Leave out the pictures and copy every record exactly.
╭─ INFORMATION PROVIDED
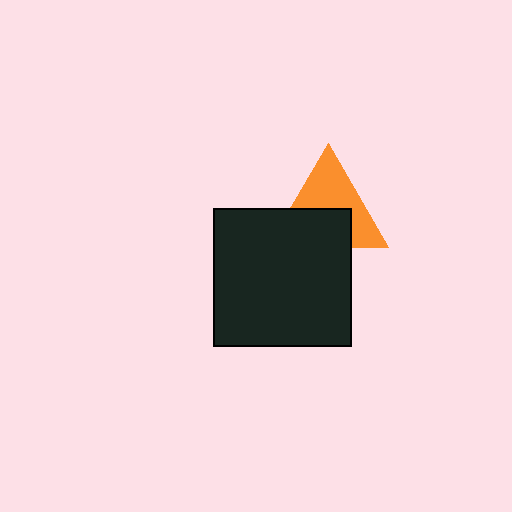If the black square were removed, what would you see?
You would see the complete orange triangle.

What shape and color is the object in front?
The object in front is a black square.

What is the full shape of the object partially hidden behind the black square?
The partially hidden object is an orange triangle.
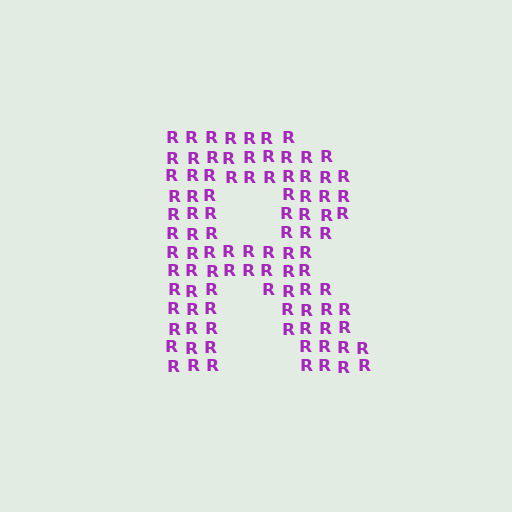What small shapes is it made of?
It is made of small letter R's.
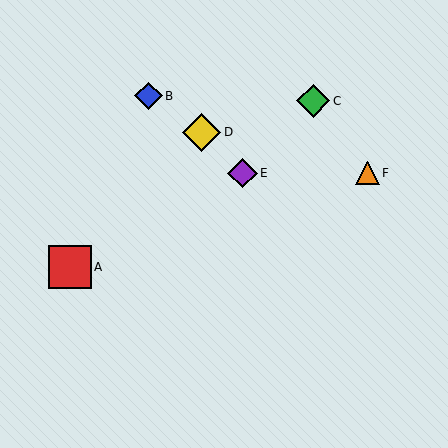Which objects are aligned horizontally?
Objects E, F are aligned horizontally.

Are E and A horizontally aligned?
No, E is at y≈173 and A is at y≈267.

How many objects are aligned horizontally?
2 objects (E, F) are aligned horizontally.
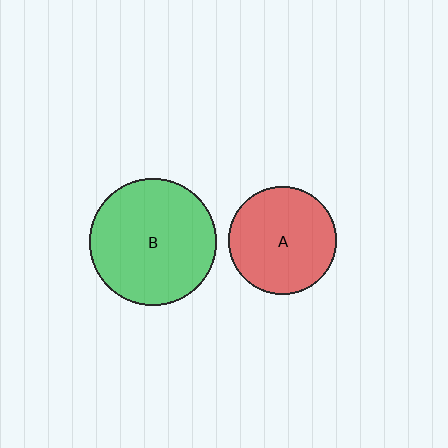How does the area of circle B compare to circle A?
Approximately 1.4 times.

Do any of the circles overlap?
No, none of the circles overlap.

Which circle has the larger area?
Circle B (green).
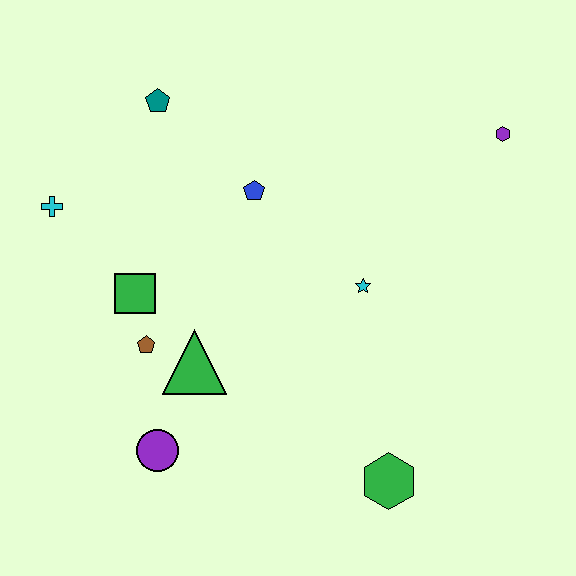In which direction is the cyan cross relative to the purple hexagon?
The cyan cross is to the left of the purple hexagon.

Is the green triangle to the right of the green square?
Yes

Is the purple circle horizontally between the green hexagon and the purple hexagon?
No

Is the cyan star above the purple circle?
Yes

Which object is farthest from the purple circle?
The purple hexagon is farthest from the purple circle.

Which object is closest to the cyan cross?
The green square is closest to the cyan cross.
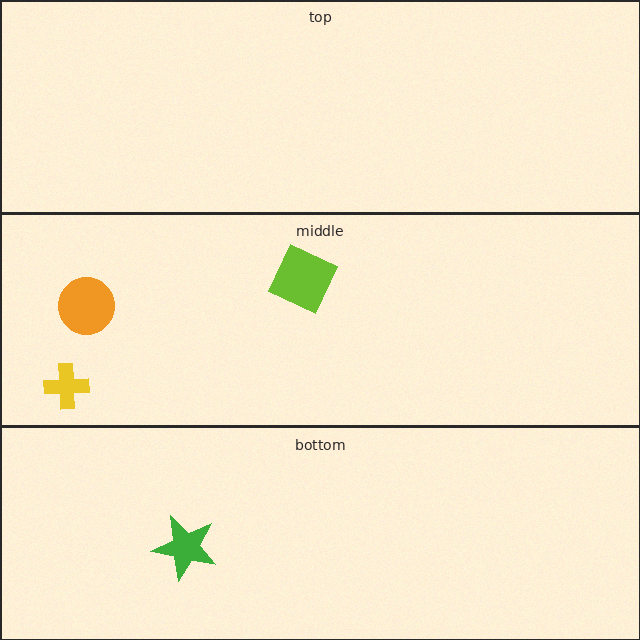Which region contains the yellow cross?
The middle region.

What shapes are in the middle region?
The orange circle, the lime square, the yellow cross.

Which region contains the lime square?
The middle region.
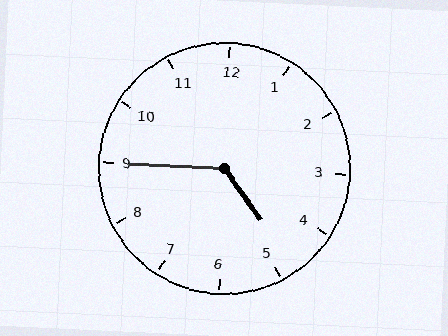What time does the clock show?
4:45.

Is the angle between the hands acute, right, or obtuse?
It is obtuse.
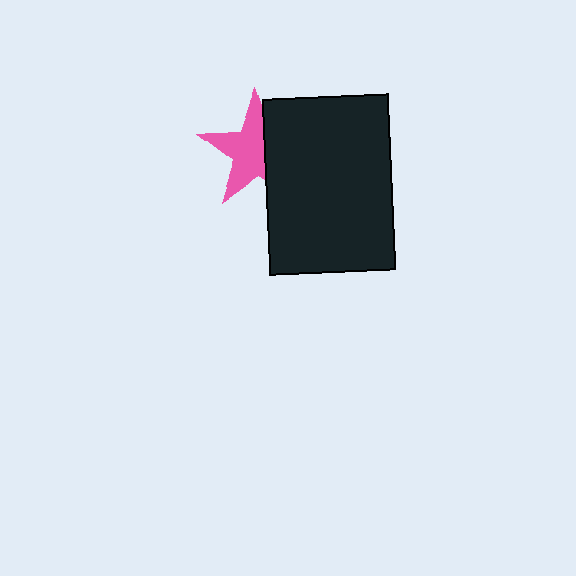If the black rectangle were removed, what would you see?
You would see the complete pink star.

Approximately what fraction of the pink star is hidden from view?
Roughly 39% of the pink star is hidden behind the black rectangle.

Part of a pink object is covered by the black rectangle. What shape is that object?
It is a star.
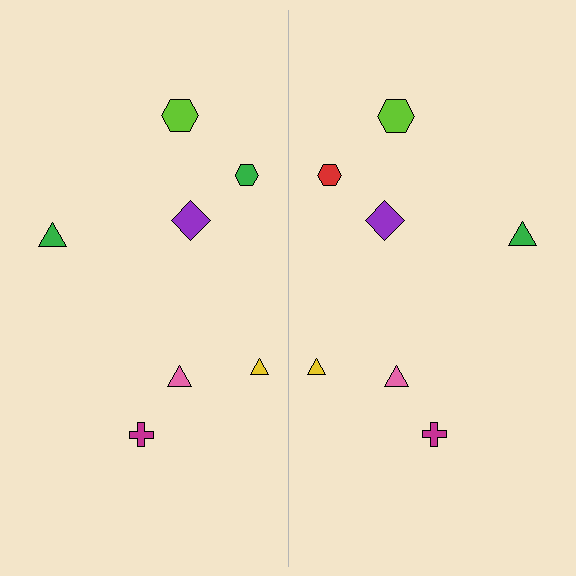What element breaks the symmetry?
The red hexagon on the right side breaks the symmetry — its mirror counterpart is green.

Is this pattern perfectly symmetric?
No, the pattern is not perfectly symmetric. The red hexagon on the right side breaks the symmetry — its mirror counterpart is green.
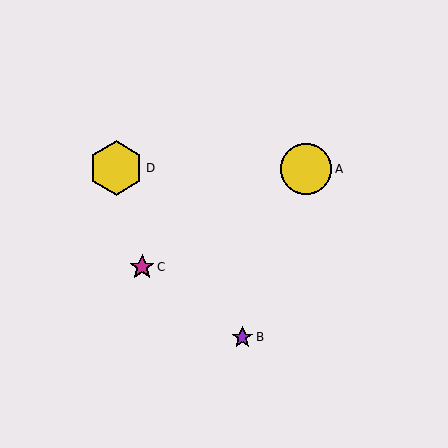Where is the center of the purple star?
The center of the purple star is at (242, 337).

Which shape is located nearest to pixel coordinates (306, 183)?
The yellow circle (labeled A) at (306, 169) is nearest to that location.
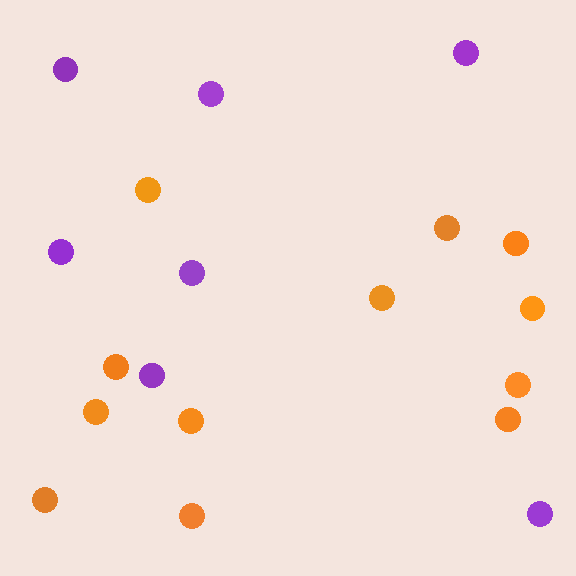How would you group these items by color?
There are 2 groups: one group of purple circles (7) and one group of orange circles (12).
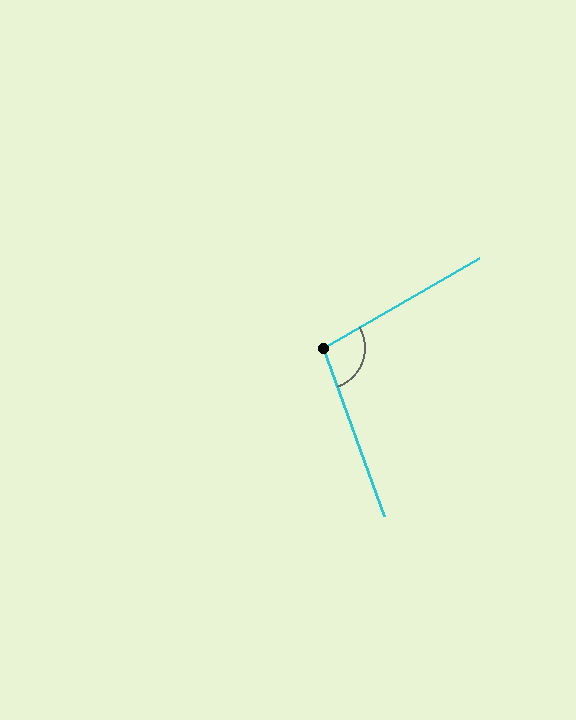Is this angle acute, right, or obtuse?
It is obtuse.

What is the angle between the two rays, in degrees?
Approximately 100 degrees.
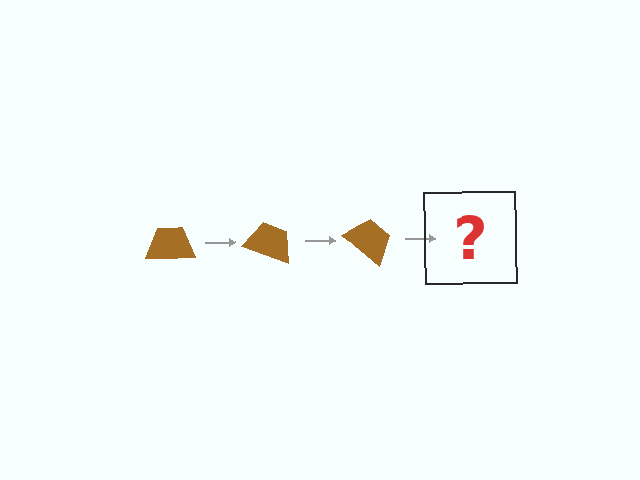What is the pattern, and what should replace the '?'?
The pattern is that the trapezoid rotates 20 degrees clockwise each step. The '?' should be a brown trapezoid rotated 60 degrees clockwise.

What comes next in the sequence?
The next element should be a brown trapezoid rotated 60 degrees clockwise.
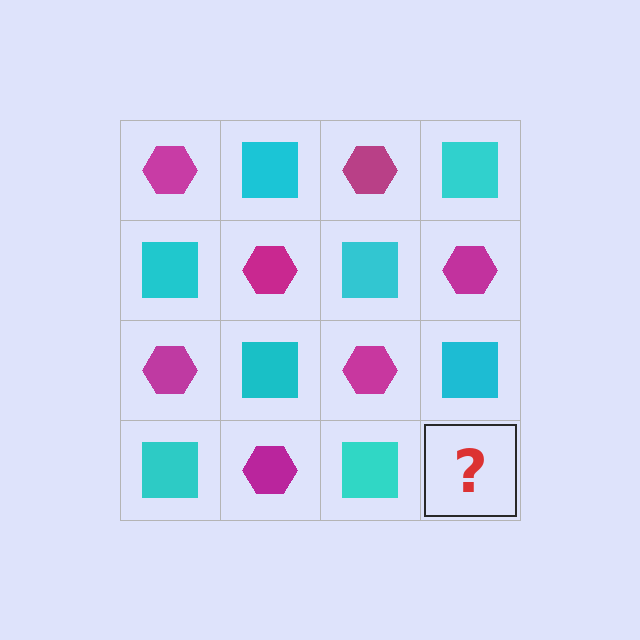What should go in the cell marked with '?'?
╰─
RESULT FOR THIS EXERCISE:
If the black square were removed, what would you see?
You would see the complete orange triangle.

What shape and color is the object in front?
The object in front is a black square.

What is the full shape of the object partially hidden behind the black square?
The partially hidden object is an orange triangle.
What small shapes is it made of?
It is made of small letter R's.
Which objects are aligned horizontally?
Objects E, F are aligned horizontally.

Are E and A horizontally aligned?
No, E is at y≈173 and A is at y≈267.

How many objects are aligned horizontally?
2 objects (E, F) are aligned horizontally.
How does the area of circle B compare to circle A?
Approximately 1.4 times.

Do any of the circles overlap?
No, none of the circles overlap.

Which circle has the larger area?
Circle B (green).
In which direction is the cyan cross relative to the purple hexagon?
The cyan cross is to the left of the purple hexagon.

Is the green triangle to the right of the green square?
Yes

Is the purple circle horizontally between the green hexagon and the purple hexagon?
No

Is the cyan star above the purple circle?
Yes

Which object is farthest from the purple circle?
The purple hexagon is farthest from the purple circle.

Which object is closest to the cyan cross?
The green square is closest to the cyan cross.
Which region contains the yellow cross?
The middle region.

What shapes are in the middle region?
The orange circle, the lime square, the yellow cross.

Which region contains the lime square?
The middle region.
What time does the clock show?
4:45.

Is the angle between the hands acute, right, or obtuse?
It is obtuse.
If the black rectangle were removed, what would you see?
You would see the complete pink star.

Approximately what fraction of the pink star is hidden from view?
Roughly 39% of the pink star is hidden behind the black rectangle.

Part of a pink object is covered by the black rectangle. What shape is that object?
It is a star.
What element breaks the symmetry?
The red hexagon on the right side breaks the symmetry — its mirror counterpart is green.

Is this pattern perfectly symmetric?
No, the pattern is not perfectly symmetric. The red hexagon on the right side breaks the symmetry — its mirror counterpart is green.
Where is the center of the purple star?
The center of the purple star is at (242, 337).

Which shape is located nearest to pixel coordinates (306, 183)?
The yellow circle (labeled A) at (306, 169) is nearest to that location.
How would you group these items by color?
There are 2 groups: one group of purple circles (7) and one group of orange circles (12).
Is this angle acute, right, or obtuse?
It is obtuse.

What is the angle between the two rays, in degrees?
Approximately 100 degrees.
What is the pattern, and what should replace the '?'?
The pattern is that the trapezoid rotates 20 degrees clockwise each step. The '?' should be a brown trapezoid rotated 60 degrees clockwise.

What comes next in the sequence?
The next element should be a brown trapezoid rotated 60 degrees clockwise.
What should go in the cell marked with '?'?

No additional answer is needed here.